■ **Written instruction**: Pictures stay out of the copy; output exactly the lines from the one containing "Describe the next shape in this pattern." through the end of the material.

──────── Supplied material ────────

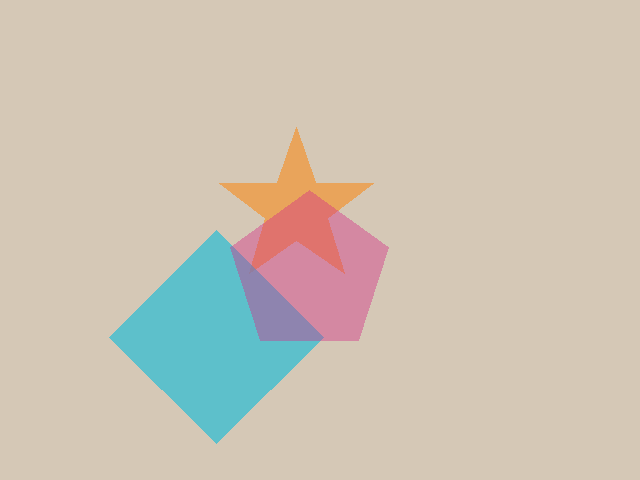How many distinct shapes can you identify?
There are 3 distinct shapes: an orange star, a cyan diamond, a magenta pentagon.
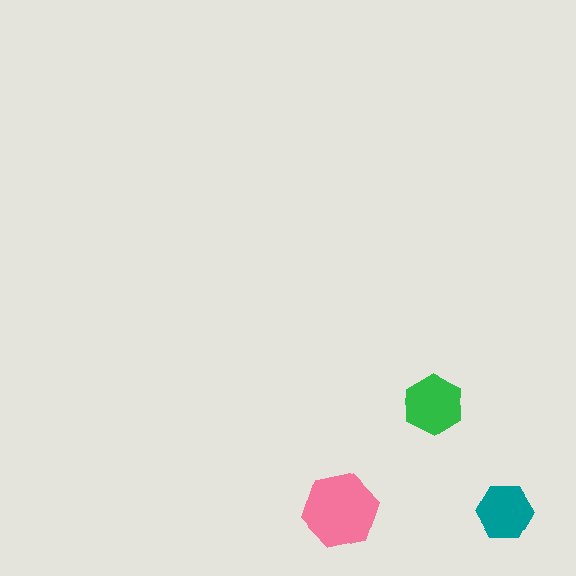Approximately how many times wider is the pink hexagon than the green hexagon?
About 1.5 times wider.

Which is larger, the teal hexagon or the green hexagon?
The green one.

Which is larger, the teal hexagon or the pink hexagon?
The pink one.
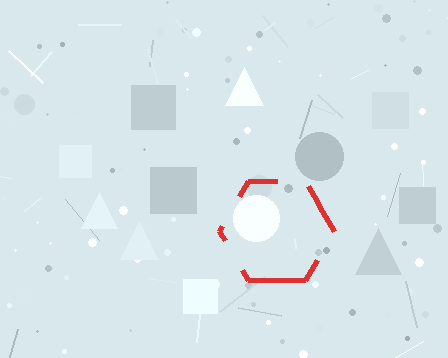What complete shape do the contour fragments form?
The contour fragments form a hexagon.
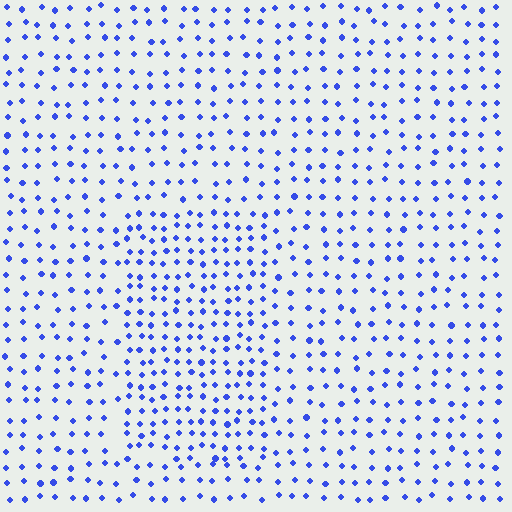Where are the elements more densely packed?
The elements are more densely packed inside the rectangle boundary.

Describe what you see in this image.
The image contains small blue elements arranged at two different densities. A rectangle-shaped region is visible where the elements are more densely packed than the surrounding area.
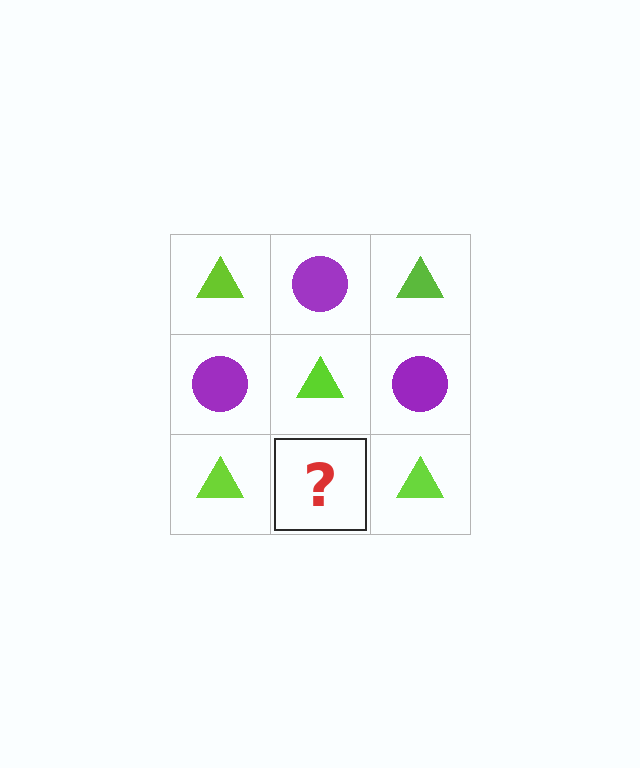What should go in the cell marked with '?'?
The missing cell should contain a purple circle.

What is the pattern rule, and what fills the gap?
The rule is that it alternates lime triangle and purple circle in a checkerboard pattern. The gap should be filled with a purple circle.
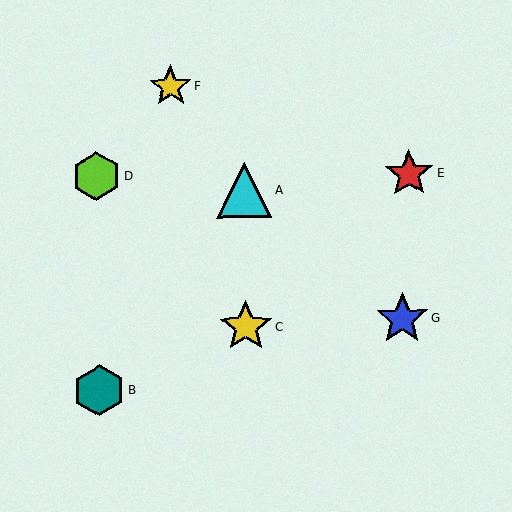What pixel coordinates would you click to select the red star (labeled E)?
Click at (409, 174) to select the red star E.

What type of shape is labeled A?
Shape A is a cyan triangle.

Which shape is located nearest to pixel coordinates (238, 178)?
The cyan triangle (labeled A) at (244, 190) is nearest to that location.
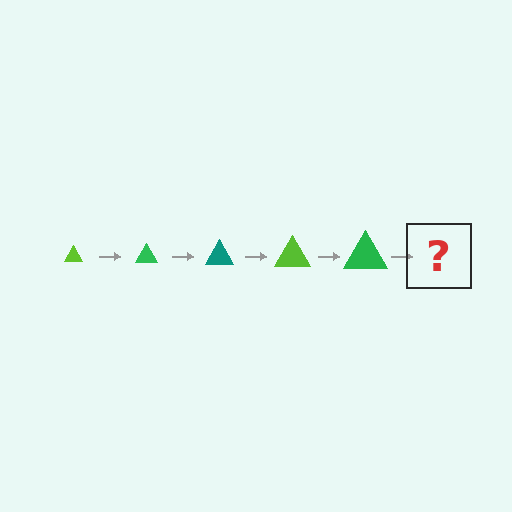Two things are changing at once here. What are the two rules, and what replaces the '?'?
The two rules are that the triangle grows larger each step and the color cycles through lime, green, and teal. The '?' should be a teal triangle, larger than the previous one.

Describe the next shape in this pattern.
It should be a teal triangle, larger than the previous one.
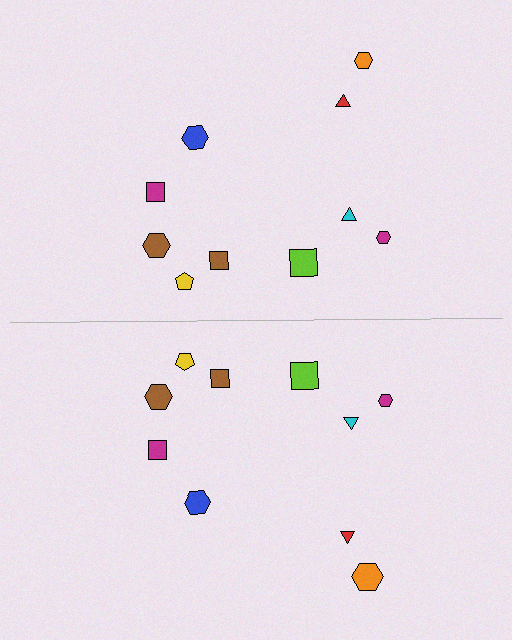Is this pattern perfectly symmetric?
No, the pattern is not perfectly symmetric. The orange hexagon on the bottom side has a different size than its mirror counterpart.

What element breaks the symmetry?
The orange hexagon on the bottom side has a different size than its mirror counterpart.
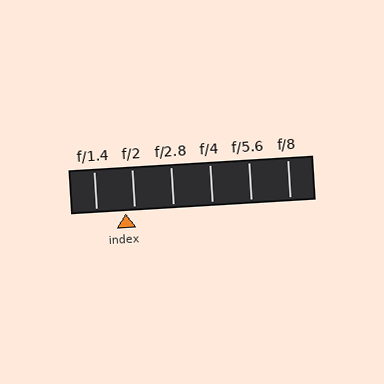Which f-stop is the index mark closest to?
The index mark is closest to f/2.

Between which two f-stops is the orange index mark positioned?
The index mark is between f/1.4 and f/2.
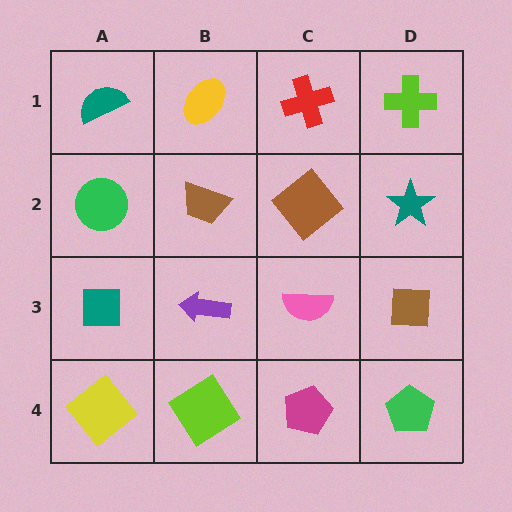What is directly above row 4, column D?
A brown square.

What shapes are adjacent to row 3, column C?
A brown diamond (row 2, column C), a magenta pentagon (row 4, column C), a purple arrow (row 3, column B), a brown square (row 3, column D).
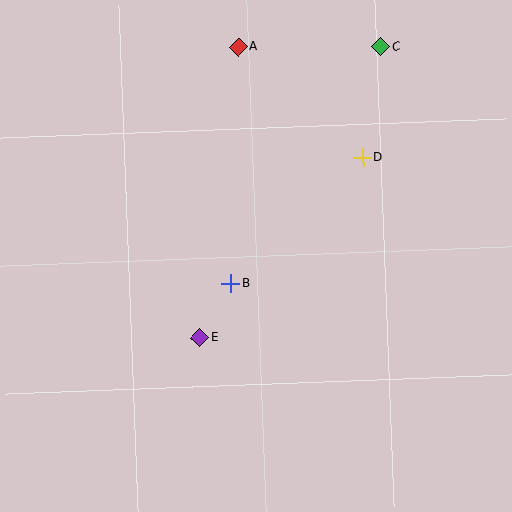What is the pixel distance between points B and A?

────────

■ **Finished exercise**:
Describe the next shape in this pattern.
It should be a teal triangle, larger than the previous one.
Is this pattern perfectly symmetric?
No, the pattern is not perfectly symmetric. The orange hexagon on the bottom side has a different size than its mirror counterpart.

What element breaks the symmetry?
The orange hexagon on the bottom side has a different size than its mirror counterpart.
Which f-stop is the index mark closest to?
The index mark is closest to f/2.

Between which two f-stops is the orange index mark positioned?
The index mark is between f/1.4 and f/2.
What is directly above row 4, column D?
A brown square.

What shapes are adjacent to row 3, column C?
A brown diamond (row 2, column C), a magenta pentagon (row 4, column C), a purple arrow (row 3, column B), a brown square (row 3, column D).
What is the pixel distance between points B and A?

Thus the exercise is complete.